EXERCISE DIRECTIONS:
The records below hold a stretch from the line with "Is the teal cross" through the line with "In what direction did the magenta"; return exactly those lines, ends included, and nothing more.

MATERIAL FOR THE TASK START

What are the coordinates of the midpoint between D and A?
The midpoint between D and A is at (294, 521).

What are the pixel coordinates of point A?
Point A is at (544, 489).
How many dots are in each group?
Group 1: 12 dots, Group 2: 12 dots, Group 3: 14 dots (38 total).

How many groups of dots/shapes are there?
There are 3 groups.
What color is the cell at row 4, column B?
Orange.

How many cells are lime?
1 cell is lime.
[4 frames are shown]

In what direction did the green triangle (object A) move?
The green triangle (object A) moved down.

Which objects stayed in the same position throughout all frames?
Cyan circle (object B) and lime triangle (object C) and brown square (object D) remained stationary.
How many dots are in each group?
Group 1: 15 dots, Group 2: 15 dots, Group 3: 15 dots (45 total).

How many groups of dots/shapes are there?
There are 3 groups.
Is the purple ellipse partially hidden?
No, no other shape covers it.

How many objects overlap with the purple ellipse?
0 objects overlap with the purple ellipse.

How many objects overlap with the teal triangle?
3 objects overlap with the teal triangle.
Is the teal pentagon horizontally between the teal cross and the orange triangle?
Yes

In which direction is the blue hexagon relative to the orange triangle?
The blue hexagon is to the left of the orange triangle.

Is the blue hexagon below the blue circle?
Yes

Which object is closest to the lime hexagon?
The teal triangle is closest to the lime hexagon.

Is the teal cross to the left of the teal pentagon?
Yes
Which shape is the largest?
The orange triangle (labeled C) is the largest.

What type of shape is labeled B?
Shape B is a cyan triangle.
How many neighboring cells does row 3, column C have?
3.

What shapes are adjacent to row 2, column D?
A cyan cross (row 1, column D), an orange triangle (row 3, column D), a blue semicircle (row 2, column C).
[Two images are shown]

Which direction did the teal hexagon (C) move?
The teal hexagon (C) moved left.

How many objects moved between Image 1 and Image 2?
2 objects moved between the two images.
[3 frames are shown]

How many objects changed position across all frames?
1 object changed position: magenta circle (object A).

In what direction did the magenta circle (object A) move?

MATERIAL FOR THE TASK END
MATERIAL FOR THE TASK START

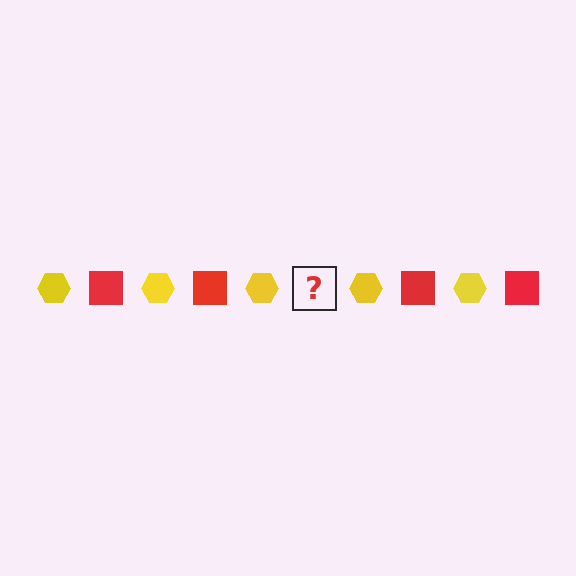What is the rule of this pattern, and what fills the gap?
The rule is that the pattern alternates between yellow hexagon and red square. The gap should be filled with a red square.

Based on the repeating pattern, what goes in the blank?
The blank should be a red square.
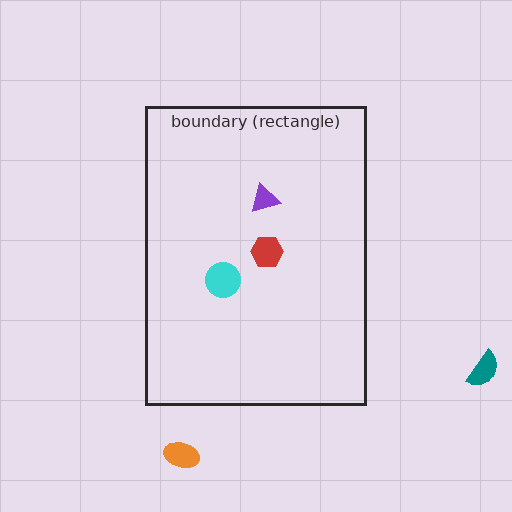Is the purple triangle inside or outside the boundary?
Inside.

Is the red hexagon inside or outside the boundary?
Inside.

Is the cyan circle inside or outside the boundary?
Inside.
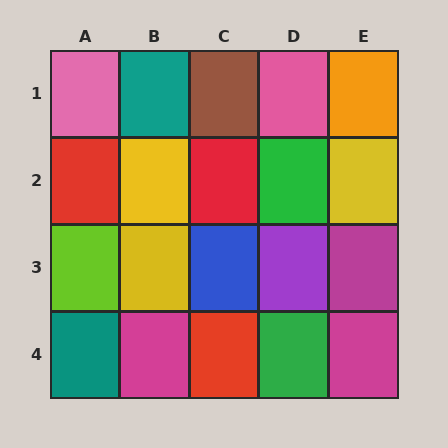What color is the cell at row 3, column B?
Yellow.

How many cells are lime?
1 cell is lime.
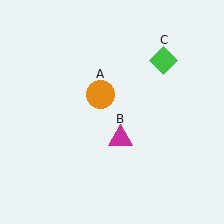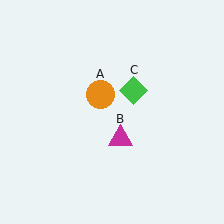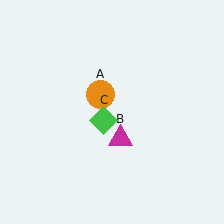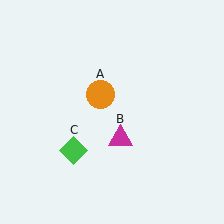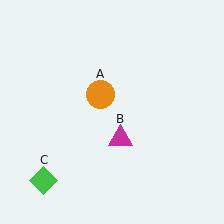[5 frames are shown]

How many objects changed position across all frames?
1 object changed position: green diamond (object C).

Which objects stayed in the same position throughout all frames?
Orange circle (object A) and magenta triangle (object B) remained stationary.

MATERIAL FOR THE TASK END

RESPONSE:
Is the teal cross to the left of the teal pentagon?
Yes
Which shape is the largest?
The orange triangle (labeled C) is the largest.

What type of shape is labeled B?
Shape B is a cyan triangle.
How many neighboring cells does row 3, column C have?
3.

What shapes are adjacent to row 2, column D?
A cyan cross (row 1, column D), an orange triangle (row 3, column D), a blue semicircle (row 2, column C).
[Two images are shown]

Which direction did the teal hexagon (C) move?
The teal hexagon (C) moved left.

How many objects moved between Image 1 and Image 2?
2 objects moved between the two images.
[3 frames are shown]

How many objects changed position across all frames?
1 object changed position: magenta circle (object A).

In what direction did the magenta circle (object A) move?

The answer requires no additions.